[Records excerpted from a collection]
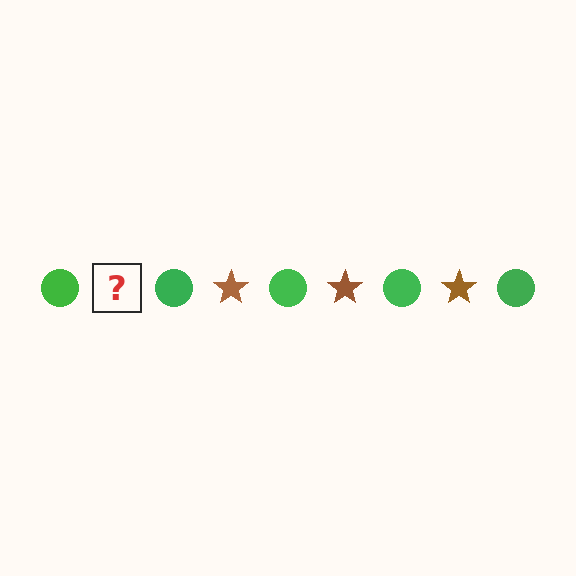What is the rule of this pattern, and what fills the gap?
The rule is that the pattern alternates between green circle and brown star. The gap should be filled with a brown star.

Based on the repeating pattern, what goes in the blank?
The blank should be a brown star.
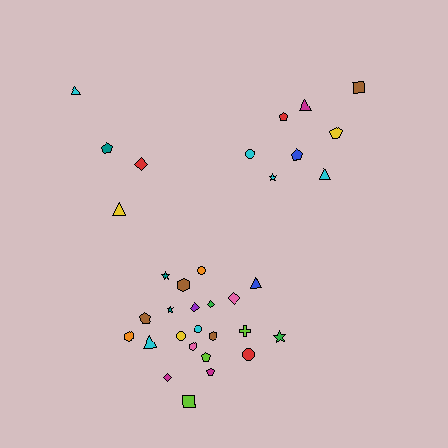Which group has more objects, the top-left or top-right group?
The top-right group.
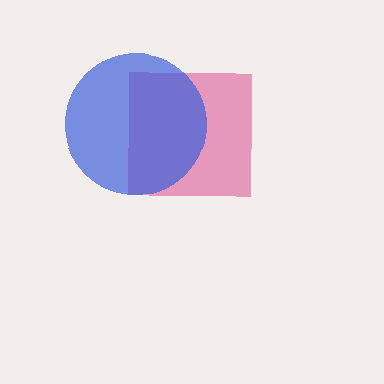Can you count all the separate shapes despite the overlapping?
Yes, there are 2 separate shapes.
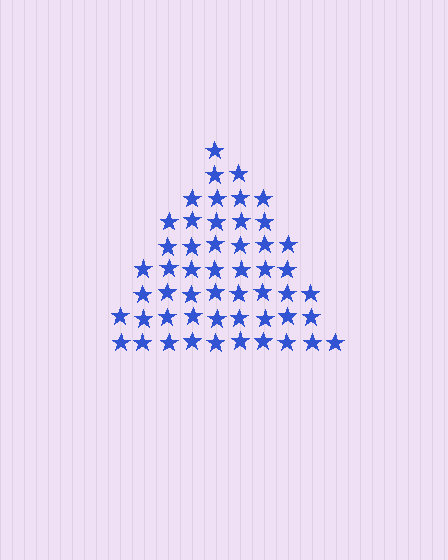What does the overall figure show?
The overall figure shows a triangle.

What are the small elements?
The small elements are stars.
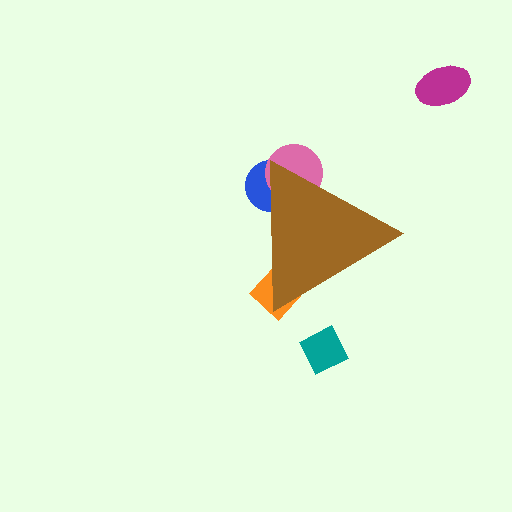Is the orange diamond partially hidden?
Yes, the orange diamond is partially hidden behind the brown triangle.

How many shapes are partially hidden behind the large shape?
3 shapes are partially hidden.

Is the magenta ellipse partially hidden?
No, the magenta ellipse is fully visible.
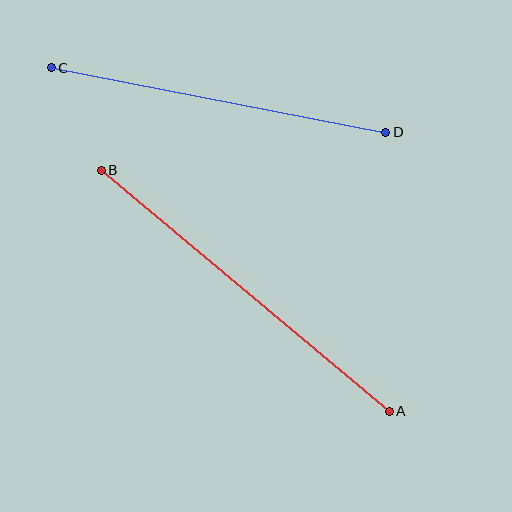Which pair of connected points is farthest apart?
Points A and B are farthest apart.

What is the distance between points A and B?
The distance is approximately 375 pixels.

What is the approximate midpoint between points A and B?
The midpoint is at approximately (245, 291) pixels.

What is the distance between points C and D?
The distance is approximately 341 pixels.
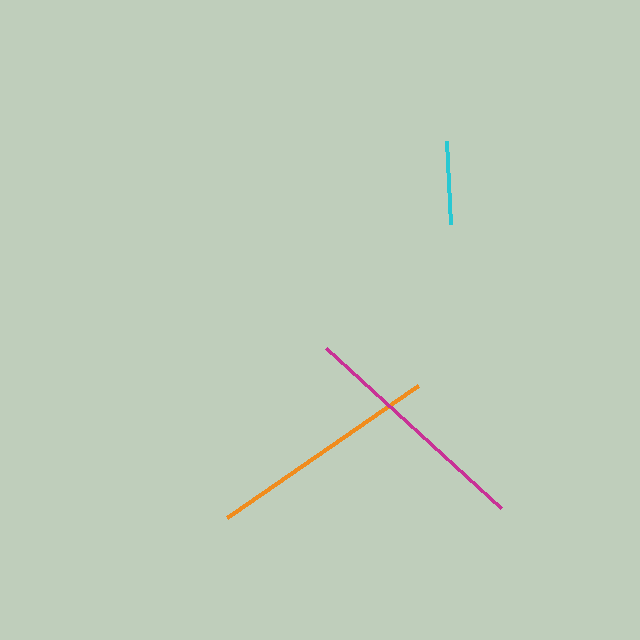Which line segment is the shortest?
The cyan line is the shortest at approximately 83 pixels.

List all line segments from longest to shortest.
From longest to shortest: magenta and orange (about equal), cyan.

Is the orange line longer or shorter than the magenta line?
The magenta and orange lines are approximately the same length (about 236 and 233 pixels).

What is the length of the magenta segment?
The magenta segment is approximately 236 pixels long.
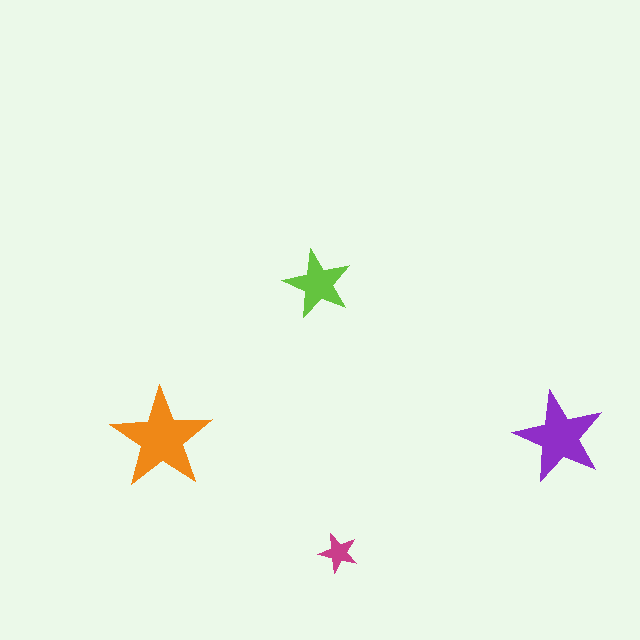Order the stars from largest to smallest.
the orange one, the purple one, the lime one, the magenta one.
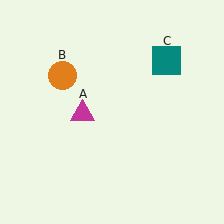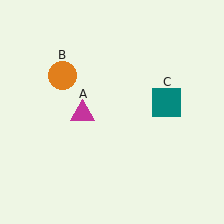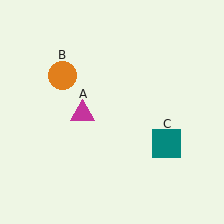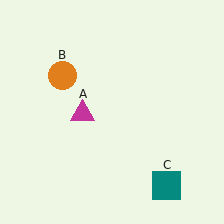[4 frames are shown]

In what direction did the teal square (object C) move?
The teal square (object C) moved down.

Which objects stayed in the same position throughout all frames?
Magenta triangle (object A) and orange circle (object B) remained stationary.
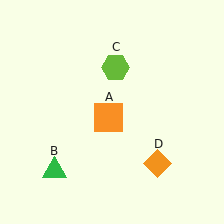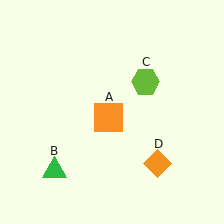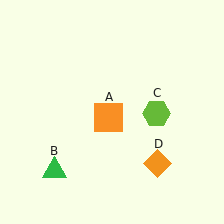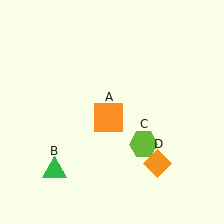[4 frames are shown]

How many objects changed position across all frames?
1 object changed position: lime hexagon (object C).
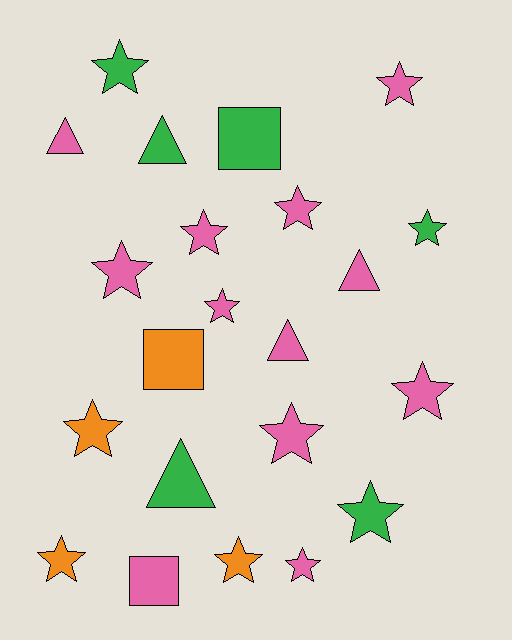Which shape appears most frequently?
Star, with 14 objects.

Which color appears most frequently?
Pink, with 12 objects.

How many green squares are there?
There is 1 green square.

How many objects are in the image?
There are 22 objects.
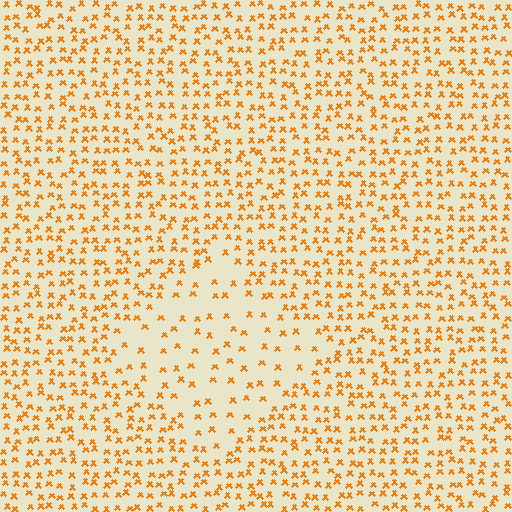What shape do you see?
I see a diamond.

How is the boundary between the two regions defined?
The boundary is defined by a change in element density (approximately 2.3x ratio). All elements are the same color, size, and shape.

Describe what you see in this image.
The image contains small orange elements arranged at two different densities. A diamond-shaped region is visible where the elements are less densely packed than the surrounding area.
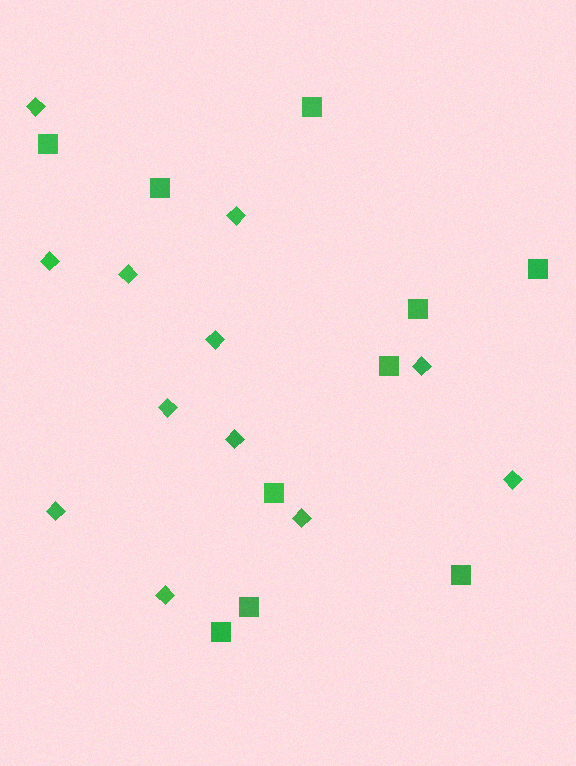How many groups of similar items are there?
There are 2 groups: one group of diamonds (12) and one group of squares (10).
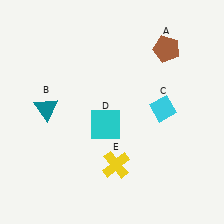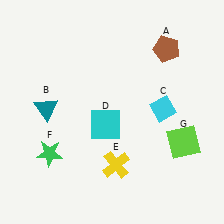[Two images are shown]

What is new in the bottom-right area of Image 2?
A lime square (G) was added in the bottom-right area of Image 2.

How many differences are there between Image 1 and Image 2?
There are 2 differences between the two images.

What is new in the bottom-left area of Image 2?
A green star (F) was added in the bottom-left area of Image 2.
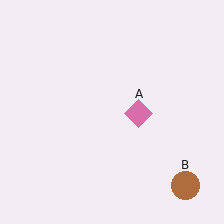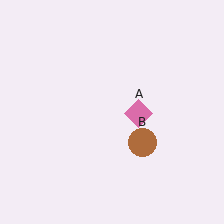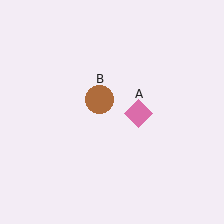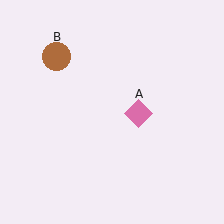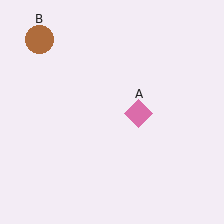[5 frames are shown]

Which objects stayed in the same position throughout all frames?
Pink diamond (object A) remained stationary.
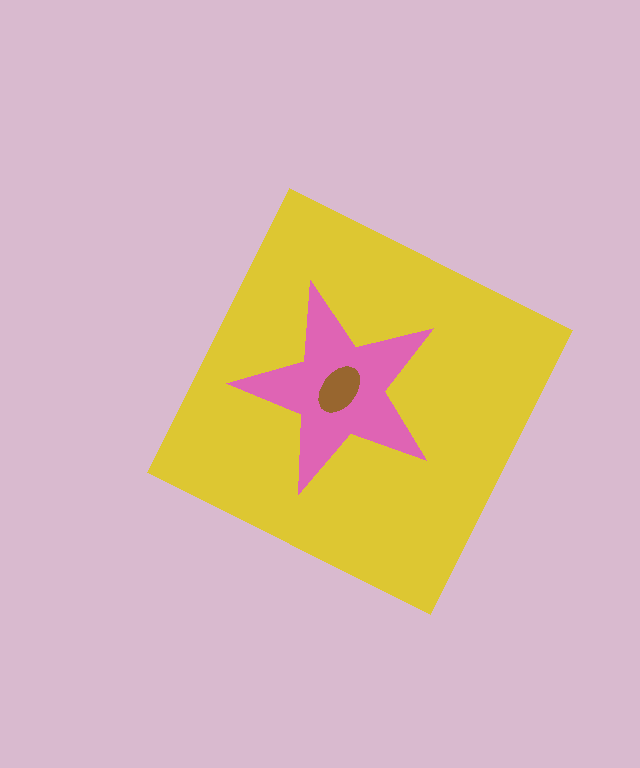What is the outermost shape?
The yellow diamond.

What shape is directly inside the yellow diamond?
The pink star.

What to do:
Set the listing down in full and exactly. Pictures within it should not appear in the copy.

Exercise solution:
What is the rule of this pattern, and what fills the gap?
The rule is that the pattern alternates between green circle and brown star. The gap should be filled with a brown star.

Based on the repeating pattern, what goes in the blank?
The blank should be a brown star.
Which group has more objects, the top-left or top-right group?
The top-right group.
Can you count all the separate shapes despite the overlapping?
Yes, there are 2 separate shapes.
What does the overall figure show?
The overall figure shows a triangle.

What are the small elements?
The small elements are stars.
Is the orange diamond partially hidden?
Yes, the orange diamond is partially hidden behind the brown triangle.

How many shapes are partially hidden behind the large shape?
3 shapes are partially hidden.

Is the magenta ellipse partially hidden?
No, the magenta ellipse is fully visible.
Which pair of connected points is farthest apart?
Points A and B are farthest apart.

What is the distance between points A and B?
The distance is approximately 375 pixels.

What is the approximate midpoint between points A and B?
The midpoint is at approximately (245, 291) pixels.

What is the distance between points C and D?
The distance is approximately 341 pixels.
Which line segment is the shortest?
The cyan line is the shortest at approximately 83 pixels.

List all line segments from longest to shortest.
From longest to shortest: magenta and orange (about equal), cyan.

Is the orange line longer or shorter than the magenta line?
The magenta and orange lines are approximately the same length (about 236 and 233 pixels).

What is the length of the magenta segment?
The magenta segment is approximately 236 pixels long.
Order the stars from largest to smallest.
the orange one, the purple one, the lime one, the magenta one.
[4 frames are shown]

In what direction did the teal square (object C) move?
The teal square (object C) moved down.

Which objects stayed in the same position throughout all frames?
Magenta triangle (object A) and orange circle (object B) remained stationary.
[4 frames are shown]

How many objects changed position across all frames?
1 object changed position: lime hexagon (object C).
Which shape appears most frequently?
Star, with 14 objects.

Which color appears most frequently?
Pink, with 12 objects.

How many green squares are there?
There is 1 green square.

How many objects are in the image?
There are 22 objects.
What shape do you see?
I see a diamond.

How is the boundary between the two regions defined?
The boundary is defined by a change in element density (approximately 2.3x ratio). All elements are the same color, size, and shape.

Describe what you see in this image.
The image contains small orange elements arranged at two different densities. A diamond-shaped region is visible where the elements are less densely packed than the surrounding area.
How many groups of similar items are there?
There are 2 groups: one group of diamonds (12) and one group of squares (10).
[Two images are shown]

What is new in the bottom-right area of Image 2?
A lime square (G) was added in the bottom-right area of Image 2.

How many differences are there between Image 1 and Image 2?
There are 2 differences between the two images.

What is new in the bottom-left area of Image 2?
A green star (F) was added in the bottom-left area of Image 2.
[5 frames are shown]

Which objects stayed in the same position throughout all frames?
Pink diamond (object A) remained stationary.
What is the outermost shape?
The yellow diamond.

What shape is directly inside the yellow diamond?
The pink star.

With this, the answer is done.